[Saved data entries]

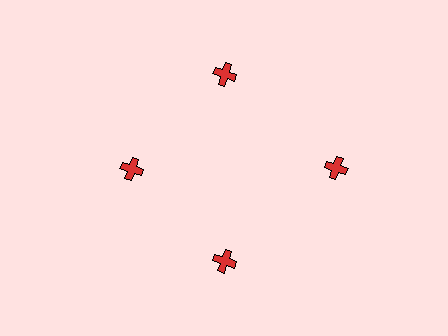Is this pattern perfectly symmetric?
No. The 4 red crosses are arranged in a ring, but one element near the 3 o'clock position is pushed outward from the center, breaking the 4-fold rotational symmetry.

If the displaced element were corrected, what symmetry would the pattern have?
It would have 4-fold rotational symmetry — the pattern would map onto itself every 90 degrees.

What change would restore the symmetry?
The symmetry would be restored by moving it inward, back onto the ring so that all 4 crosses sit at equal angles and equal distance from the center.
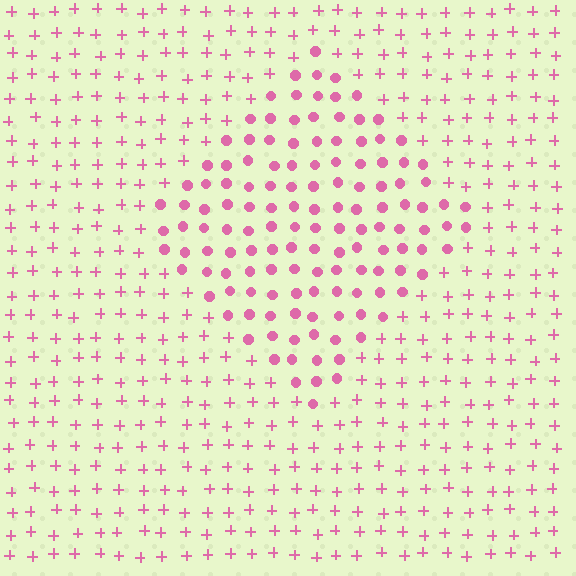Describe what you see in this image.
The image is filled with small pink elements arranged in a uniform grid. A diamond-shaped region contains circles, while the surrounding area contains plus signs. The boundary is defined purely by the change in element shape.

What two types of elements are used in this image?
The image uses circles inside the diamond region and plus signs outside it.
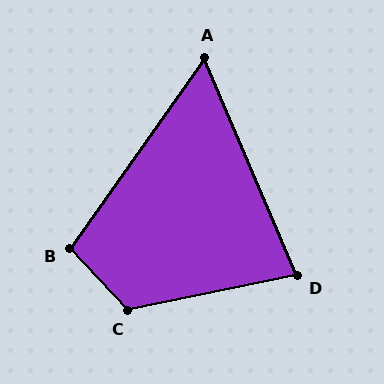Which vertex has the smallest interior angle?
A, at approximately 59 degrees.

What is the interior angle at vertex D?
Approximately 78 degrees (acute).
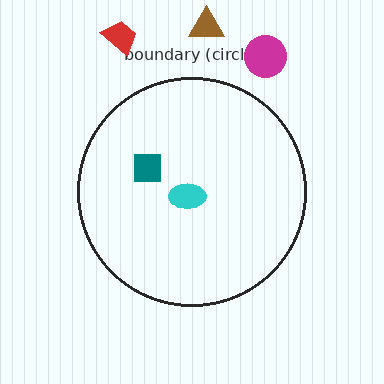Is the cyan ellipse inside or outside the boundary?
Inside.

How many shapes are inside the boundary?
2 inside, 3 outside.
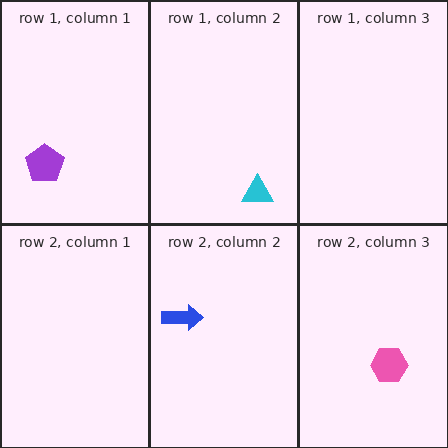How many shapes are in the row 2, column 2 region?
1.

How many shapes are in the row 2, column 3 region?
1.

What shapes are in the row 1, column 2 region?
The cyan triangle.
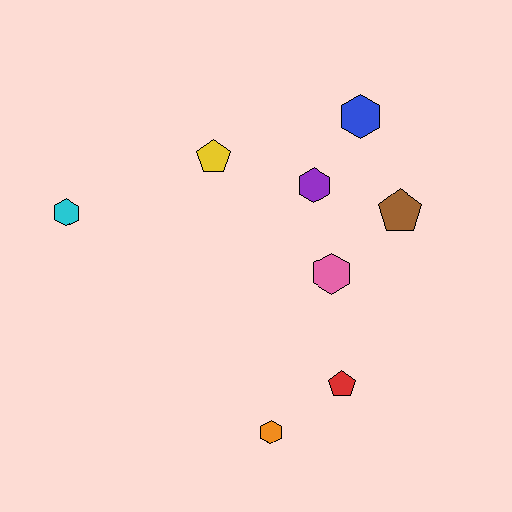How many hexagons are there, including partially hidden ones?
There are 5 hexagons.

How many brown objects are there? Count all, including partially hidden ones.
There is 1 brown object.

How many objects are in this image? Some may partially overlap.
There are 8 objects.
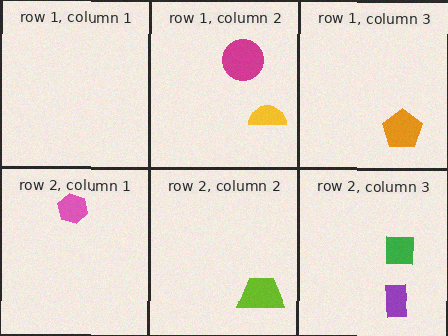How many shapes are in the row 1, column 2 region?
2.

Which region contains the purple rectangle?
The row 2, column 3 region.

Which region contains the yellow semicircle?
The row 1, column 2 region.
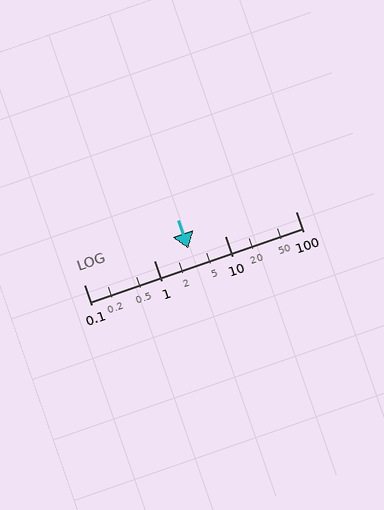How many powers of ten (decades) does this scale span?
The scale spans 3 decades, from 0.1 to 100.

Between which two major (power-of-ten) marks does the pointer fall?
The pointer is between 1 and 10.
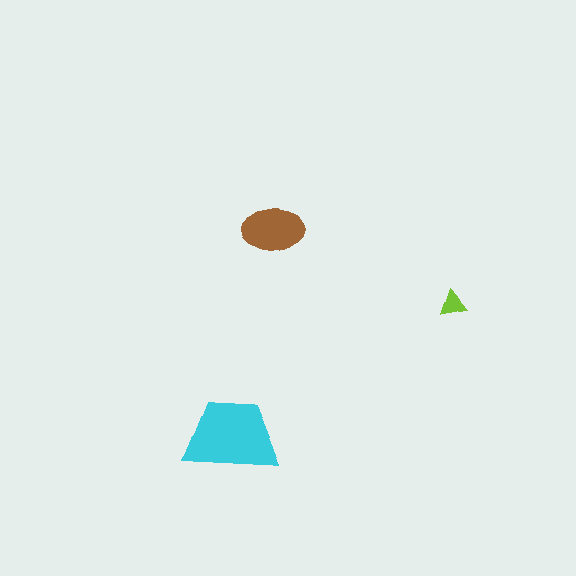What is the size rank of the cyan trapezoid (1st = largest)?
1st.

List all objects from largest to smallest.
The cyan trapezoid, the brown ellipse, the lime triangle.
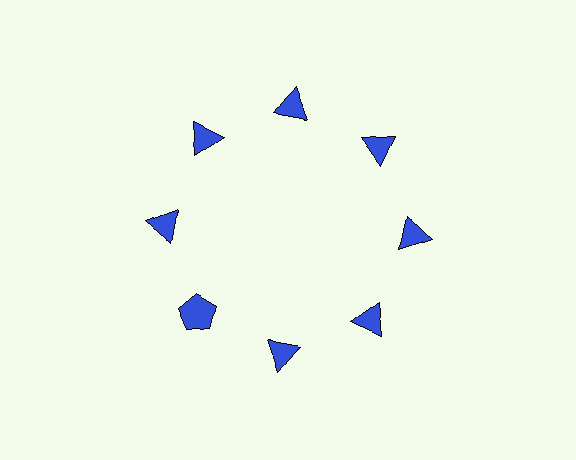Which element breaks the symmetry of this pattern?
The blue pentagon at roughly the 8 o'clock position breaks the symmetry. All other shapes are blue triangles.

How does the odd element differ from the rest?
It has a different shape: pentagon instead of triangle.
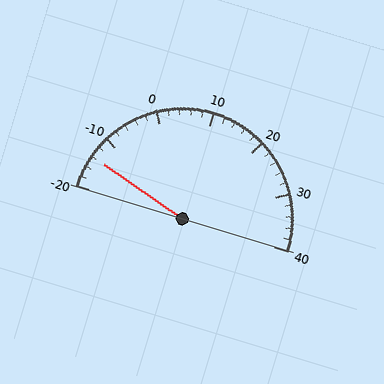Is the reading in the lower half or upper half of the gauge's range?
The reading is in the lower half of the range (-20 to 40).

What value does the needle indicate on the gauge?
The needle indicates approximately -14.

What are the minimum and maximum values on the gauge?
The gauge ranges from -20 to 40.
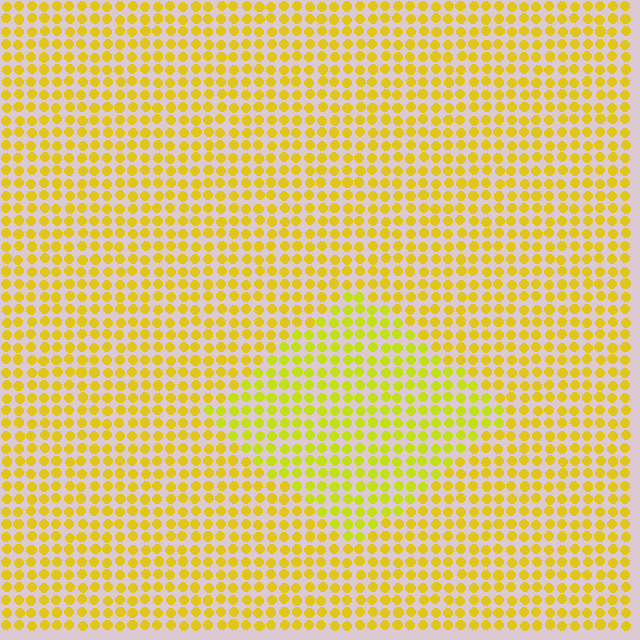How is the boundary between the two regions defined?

▸ Work instructions
Everything from the line containing "Which element breaks" to the last line of the listing above must be reproduced exactly, with no pictures included.

▸ Task answer
Which element breaks the symmetry of this pattern?
The blue pentagon at roughly the 8 o'clock position breaks the symmetry. All other shapes are blue triangles.

How does the odd element differ from the rest?
It has a different shape: pentagon instead of triangle.
Is the reading in the lower half or upper half of the gauge's range?
The reading is in the lower half of the range (-20 to 40).

What value does the needle indicate on the gauge?
The needle indicates approximately -14.

What are the minimum and maximum values on the gauge?
The gauge ranges from -20 to 40.
How is the boundary between the two regions defined?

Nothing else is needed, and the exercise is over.